[Directive] All entries below need to be written out exactly, but without their pictures.

-- Start Records to use --

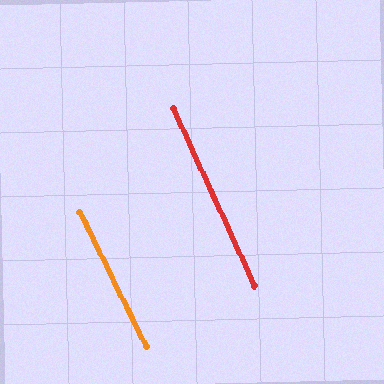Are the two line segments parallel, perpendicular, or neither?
Parallel — their directions differ by only 1.8°.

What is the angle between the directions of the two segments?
Approximately 2 degrees.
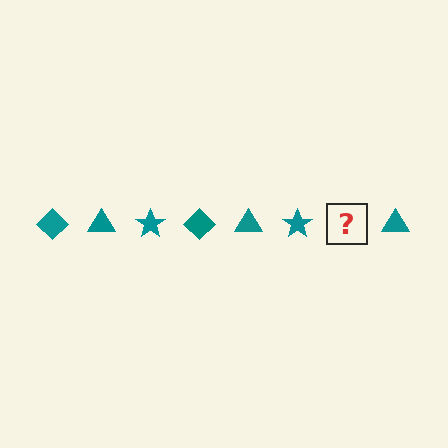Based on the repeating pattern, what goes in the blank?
The blank should be a teal diamond.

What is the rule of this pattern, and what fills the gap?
The rule is that the pattern cycles through diamond, triangle, star shapes in teal. The gap should be filled with a teal diamond.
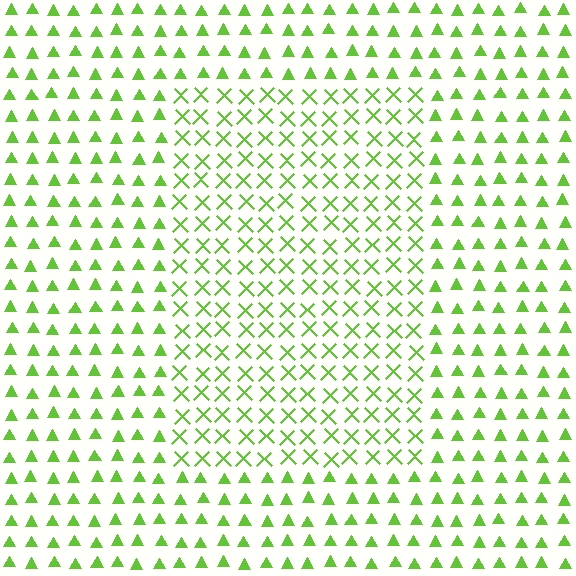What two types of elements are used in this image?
The image uses X marks inside the rectangle region and triangles outside it.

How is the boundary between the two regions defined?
The boundary is defined by a change in element shape: X marks inside vs. triangles outside. All elements share the same color and spacing.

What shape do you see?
I see a rectangle.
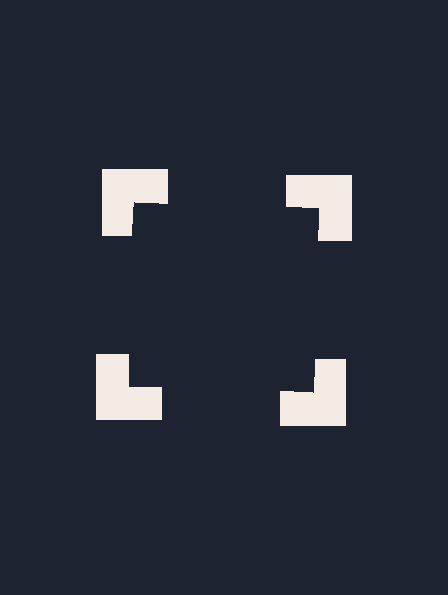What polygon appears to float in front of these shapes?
An illusory square — its edges are inferred from the aligned wedge cuts in the notched squares, not physically drawn.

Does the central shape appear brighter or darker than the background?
It typically appears slightly darker than the background, even though no actual brightness change is drawn.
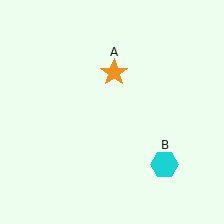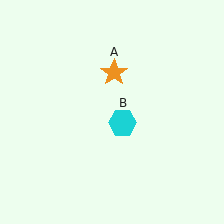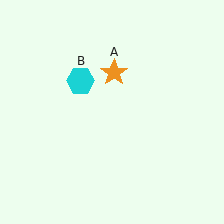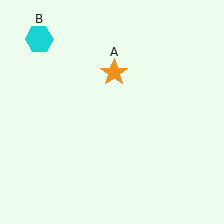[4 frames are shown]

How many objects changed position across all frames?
1 object changed position: cyan hexagon (object B).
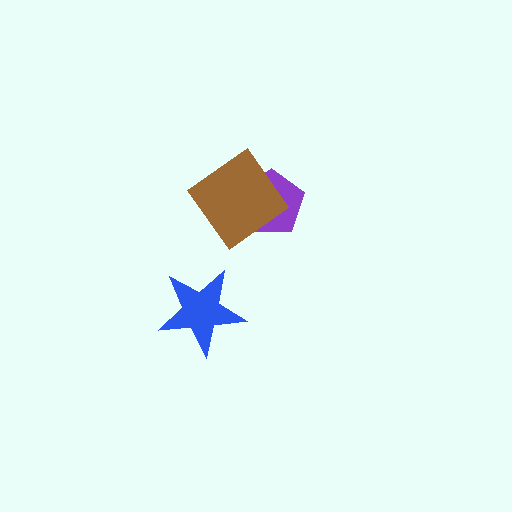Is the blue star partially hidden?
No, no other shape covers it.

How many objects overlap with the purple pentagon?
1 object overlaps with the purple pentagon.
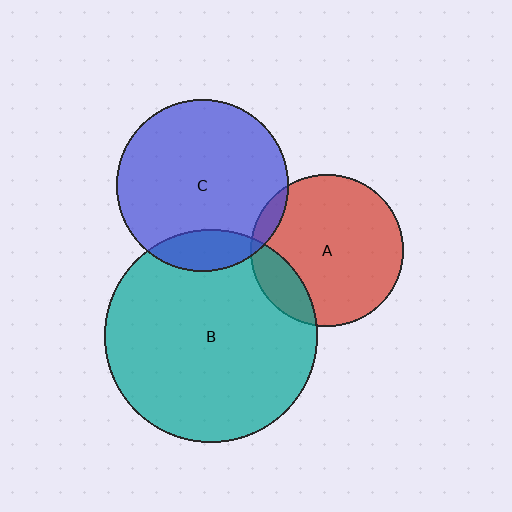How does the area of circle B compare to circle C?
Approximately 1.5 times.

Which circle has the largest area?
Circle B (teal).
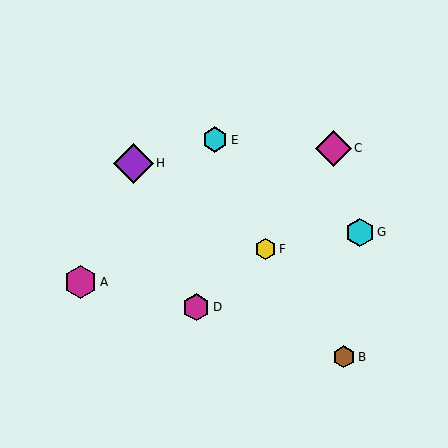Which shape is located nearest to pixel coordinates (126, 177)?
The purple diamond (labeled H) at (134, 163) is nearest to that location.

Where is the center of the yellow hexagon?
The center of the yellow hexagon is at (265, 249).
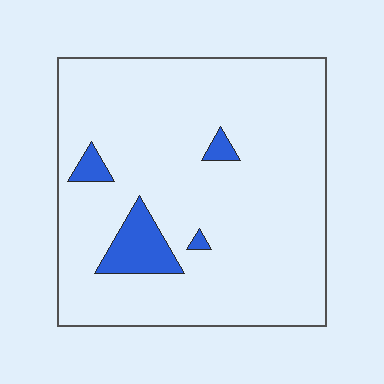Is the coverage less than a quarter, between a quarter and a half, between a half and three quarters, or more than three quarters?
Less than a quarter.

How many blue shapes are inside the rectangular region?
4.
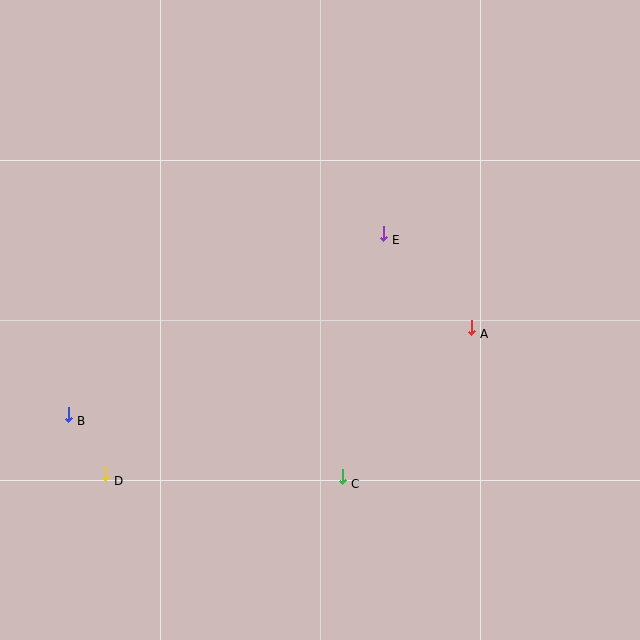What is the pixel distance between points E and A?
The distance between E and A is 129 pixels.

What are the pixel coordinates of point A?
Point A is at (471, 334).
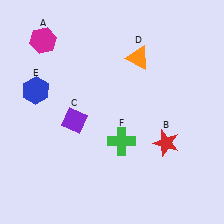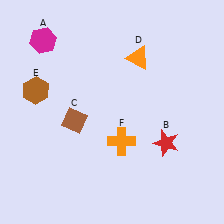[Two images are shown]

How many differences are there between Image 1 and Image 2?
There are 3 differences between the two images.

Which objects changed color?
C changed from purple to brown. E changed from blue to brown. F changed from green to orange.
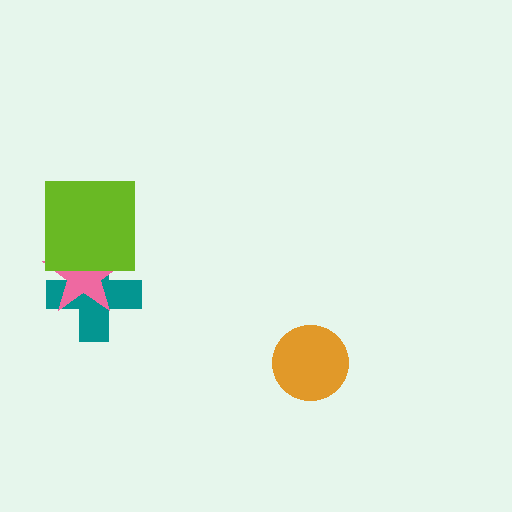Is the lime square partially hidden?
No, no other shape covers it.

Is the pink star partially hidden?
Yes, it is partially covered by another shape.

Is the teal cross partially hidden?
Yes, it is partially covered by another shape.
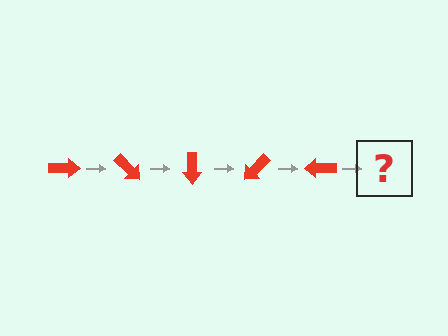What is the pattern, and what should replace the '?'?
The pattern is that the arrow rotates 45 degrees clockwise each step. The '?' should be a red arrow rotated 225 degrees clockwise.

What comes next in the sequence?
The next element should be a red arrow rotated 225 degrees clockwise.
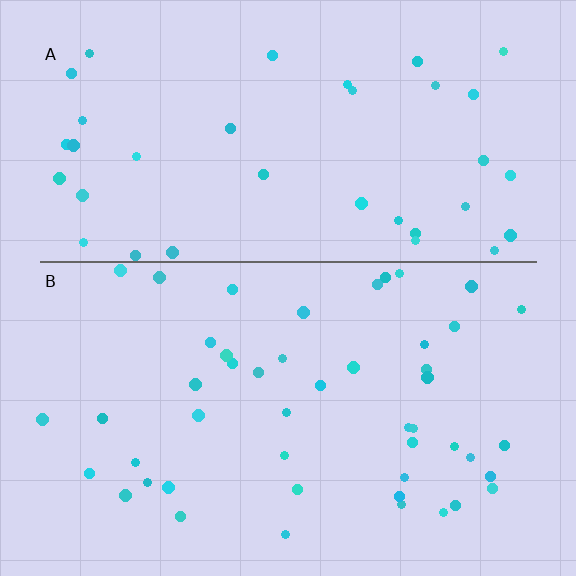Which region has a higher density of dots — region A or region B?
B (the bottom).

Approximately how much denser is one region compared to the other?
Approximately 1.3× — region B over region A.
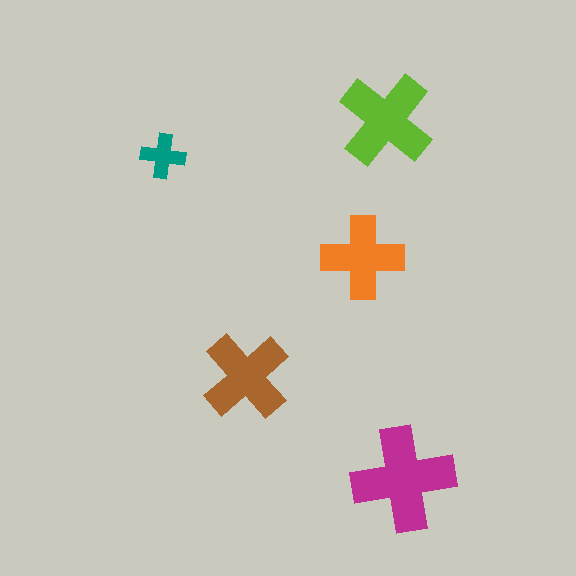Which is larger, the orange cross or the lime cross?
The lime one.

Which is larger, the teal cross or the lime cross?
The lime one.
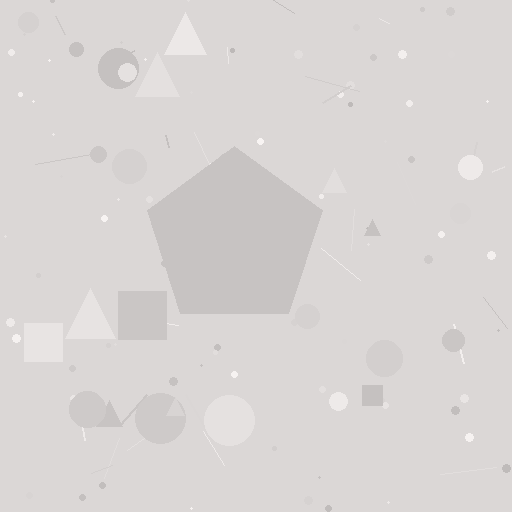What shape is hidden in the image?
A pentagon is hidden in the image.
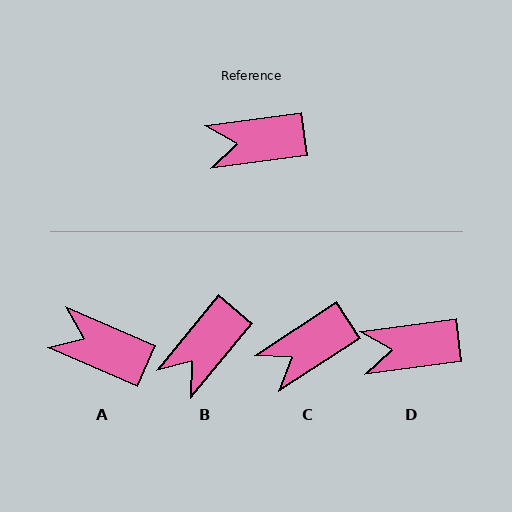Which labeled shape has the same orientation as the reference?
D.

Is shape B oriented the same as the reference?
No, it is off by about 43 degrees.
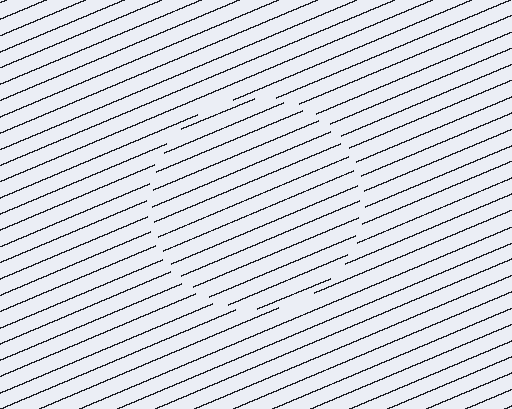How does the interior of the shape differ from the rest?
The interior of the shape contains the same grating, shifted by half a period — the contour is defined by the phase discontinuity where line-ends from the inner and outer gratings abut.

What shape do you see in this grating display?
An illusory circle. The interior of the shape contains the same grating, shifted by half a period — the contour is defined by the phase discontinuity where line-ends from the inner and outer gratings abut.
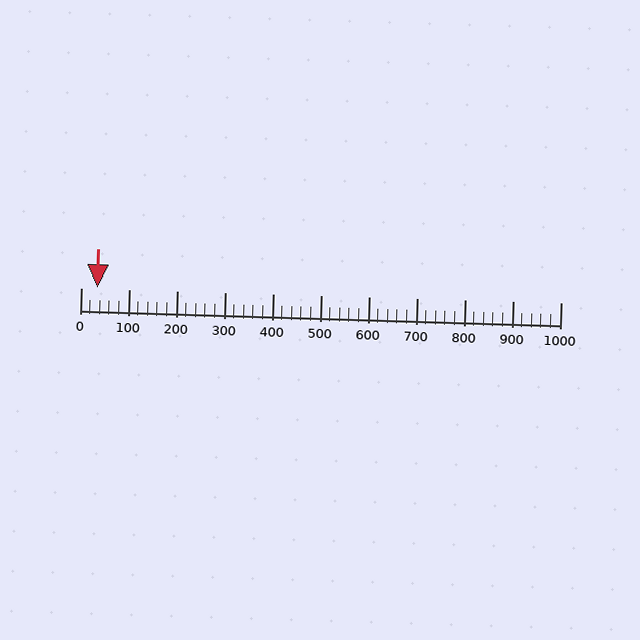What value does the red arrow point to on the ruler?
The red arrow points to approximately 35.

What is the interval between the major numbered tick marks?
The major tick marks are spaced 100 units apart.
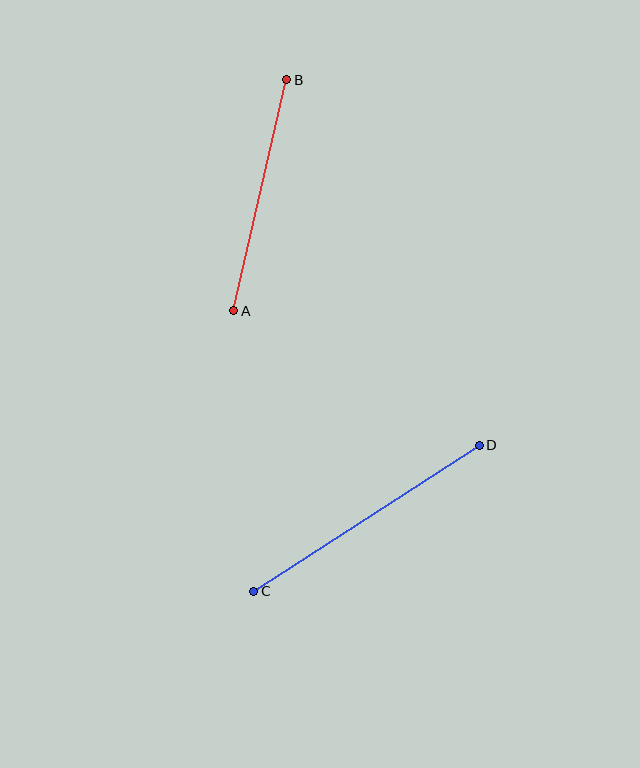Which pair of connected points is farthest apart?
Points C and D are farthest apart.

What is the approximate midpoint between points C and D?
The midpoint is at approximately (366, 518) pixels.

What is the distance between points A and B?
The distance is approximately 237 pixels.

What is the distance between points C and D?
The distance is approximately 268 pixels.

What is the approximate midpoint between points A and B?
The midpoint is at approximately (260, 195) pixels.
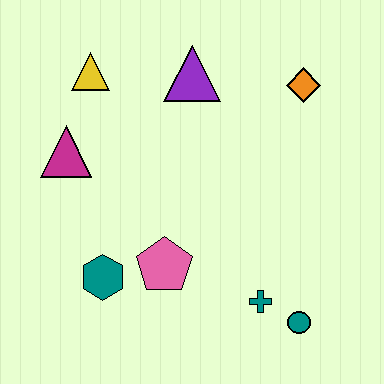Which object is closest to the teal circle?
The teal cross is closest to the teal circle.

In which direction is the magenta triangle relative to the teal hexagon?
The magenta triangle is above the teal hexagon.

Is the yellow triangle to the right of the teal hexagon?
No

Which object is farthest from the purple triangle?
The teal circle is farthest from the purple triangle.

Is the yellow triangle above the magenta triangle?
Yes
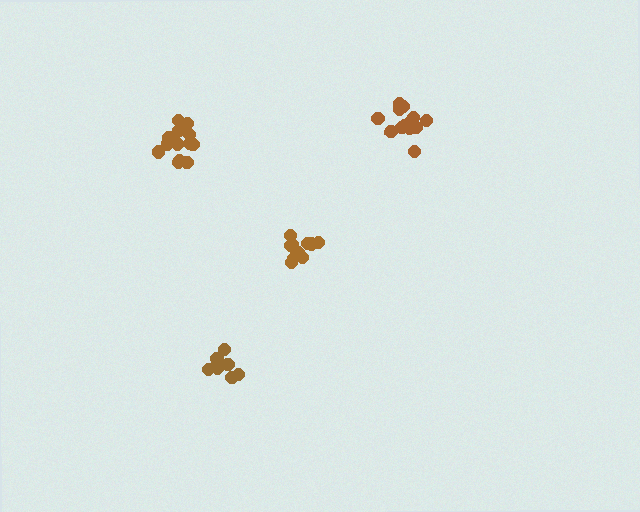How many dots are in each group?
Group 1: 11 dots, Group 2: 14 dots, Group 3: 14 dots, Group 4: 10 dots (49 total).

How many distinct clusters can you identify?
There are 4 distinct clusters.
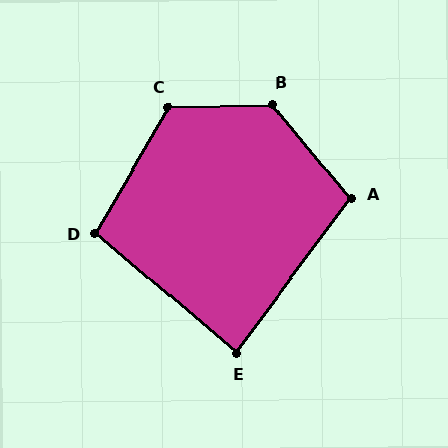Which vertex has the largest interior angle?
B, at approximately 128 degrees.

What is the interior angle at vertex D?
Approximately 100 degrees (obtuse).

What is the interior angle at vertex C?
Approximately 122 degrees (obtuse).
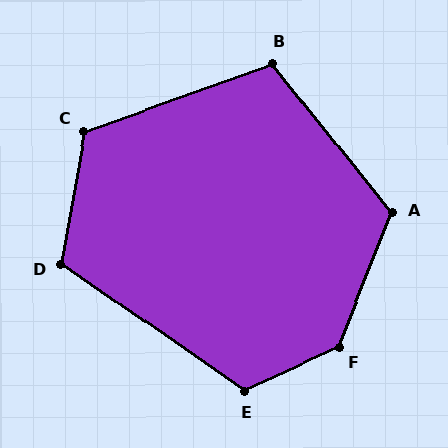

-- End Records to use --

[Response to this task]
Are the two line segments parallel, perpendicular, or neither?
Parallel — their directions differ by only 1.8°.

What is the angle between the directions of the two segments?
Approximately 2 degrees.
Based on the repeating pattern, what goes in the blank?
The blank should be a teal diamond.

What is the rule of this pattern, and what fills the gap?
The rule is that the pattern cycles through diamond, triangle, star shapes in teal. The gap should be filled with a teal diamond.
What two types of elements are used in this image?
The image uses X marks inside the rectangle region and triangles outside it.

How is the boundary between the two regions defined?
The boundary is defined by a change in element shape: X marks inside vs. triangles outside. All elements share the same color and spacing.

What shape do you see?
I see a rectangle.
What polygon appears to float in front of these shapes?
An illusory square — its edges are inferred from the aligned wedge cuts in the notched squares, not physically drawn.

Does the central shape appear brighter or darker than the background?
It typically appears slightly darker than the background, even though no actual brightness change is drawn.
[4 frames are shown]

How many objects changed position across all frames?
1 object changed position: cyan hexagon (object B).
Is the blue star partially hidden?
No, no other shape covers it.

How many objects overlap with the purple pentagon?
1 object overlaps with the purple pentagon.
How does the area of circle B compare to circle C?
Approximately 1.5 times.

Which circle has the largest area?
Circle B (teal).
Which shape is located nearest to pixel coordinates (126, 177)?
The purple diamond (labeled H) at (134, 163) is nearest to that location.

Where is the center of the yellow hexagon?
The center of the yellow hexagon is at (265, 249).
Is the coverage less than a quarter, between a quarter and a half, between a half and three quarters, or more than three quarters?
Less than a quarter.

How many blue shapes are inside the rectangular region?
4.
What is the pixel distance between points E and A?
The distance between E and A is 129 pixels.

What are the pixel coordinates of point A?
Point A is at (471, 334).
[Two images are shown]

How many differences are there between Image 1 and Image 2?
There are 3 differences between the two images.

Which objects changed color?
C changed from purple to brown. E changed from blue to brown. F changed from green to orange.
Is the lime square partially hidden?
No, no other shape covers it.

Is the pink star partially hidden?
Yes, it is partially covered by another shape.

Is the teal cross partially hidden?
Yes, it is partially covered by another shape.
What is the pattern, and what should replace the '?'?
The pattern is that the arrow rotates 45 degrees clockwise each step. The '?' should be a red arrow rotated 225 degrees clockwise.

What comes next in the sequence?
The next element should be a red arrow rotated 225 degrees clockwise.
Which region has a higher density of dots — region A or region B?
B (the bottom).

Approximately how much denser is one region compared to the other?
Approximately 1.3× — region B over region A.
Which is larger, the orange cross or the lime cross?
The lime one.

Which is larger, the teal cross or the lime cross?
The lime one.
What shape is hidden in the image?
A pentagon is hidden in the image.
Which labeled shape has the same orientation as the reference?
D.

Is shape B oriented the same as the reference?
No, it is off by about 43 degrees.
How does the interior of the shape differ from the rest?
The interior of the shape contains the same grating, shifted by half a period — the contour is defined by the phase discontinuity where line-ends from the inner and outer gratings abut.

What shape do you see in this grating display?
An illusory circle. The interior of the shape contains the same grating, shifted by half a period — the contour is defined by the phase discontinuity where line-ends from the inner and outer gratings abut.
What value does the red arrow point to on the ruler?
The red arrow points to approximately 35.

What is the interval between the major numbered tick marks?
The major tick marks are spaced 100 units apart.
Which pair of connected points is farthest apart?
Points C and D are farthest apart.

What is the approximate midpoint between points C and D?
The midpoint is at approximately (366, 518) pixels.

What is the distance between points A and B?
The distance is approximately 237 pixels.

What is the distance between points C and D?
The distance is approximately 268 pixels.

What is the approximate midpoint between points A and B?
The midpoint is at approximately (260, 195) pixels.
Which object is closest to the teal circle?
The teal cross is closest to the teal circle.

In which direction is the magenta triangle relative to the teal hexagon?
The magenta triangle is above the teal hexagon.

Is the yellow triangle to the right of the teal hexagon?
No

Which object is farthest from the purple triangle?
The teal circle is farthest from the purple triangle.

Is the yellow triangle above the magenta triangle?
Yes
How many dots are in each group?
Group 1: 11 dots, Group 2: 14 dots, Group 3: 14 dots, Group 4: 10 dots (49 total).

How many distinct clusters can you identify?
There are 4 distinct clusters.
Which vertex has the largest interior angle?
B, at approximately 128 degrees.

What is the interior angle at vertex D?
Approximately 100 degrees (obtuse).

What is the interior angle at vertex C?
Approximately 122 degrees (obtuse).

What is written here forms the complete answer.